**WHAT THIS TASK INVOLVES**
Your task is to repeat all of the data exactly while excluding the pictures.
----------
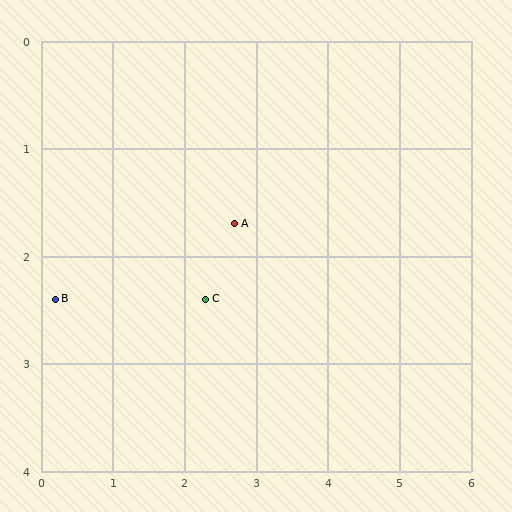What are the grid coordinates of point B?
Point B is at approximately (0.2, 2.4).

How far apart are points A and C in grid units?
Points A and C are about 0.8 grid units apart.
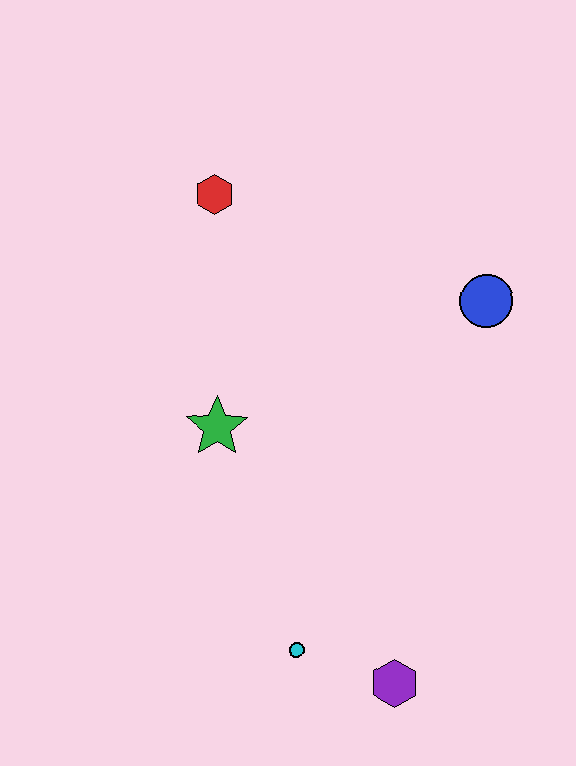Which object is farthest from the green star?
The purple hexagon is farthest from the green star.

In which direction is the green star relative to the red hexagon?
The green star is below the red hexagon.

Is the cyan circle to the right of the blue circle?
No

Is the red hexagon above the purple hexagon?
Yes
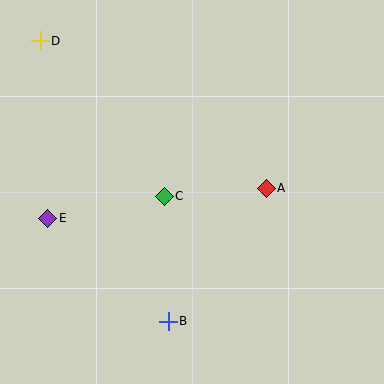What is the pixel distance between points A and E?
The distance between A and E is 221 pixels.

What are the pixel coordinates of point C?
Point C is at (164, 196).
----------
**PROBLEM SOLUTION**
What are the grid coordinates of point B?
Point B is at approximately (0.2, 2.4).

How far apart are points A and C in grid units?
Points A and C are about 0.8 grid units apart.
Which object is farthest from the green star?
The purple hexagon is farthest from the green star.

In which direction is the green star relative to the red hexagon?
The green star is below the red hexagon.

Is the cyan circle to the right of the blue circle?
No

Is the red hexagon above the purple hexagon?
Yes
What is the pixel distance between points A and E?
The distance between A and E is 221 pixels.

What are the pixel coordinates of point C?
Point C is at (164, 196).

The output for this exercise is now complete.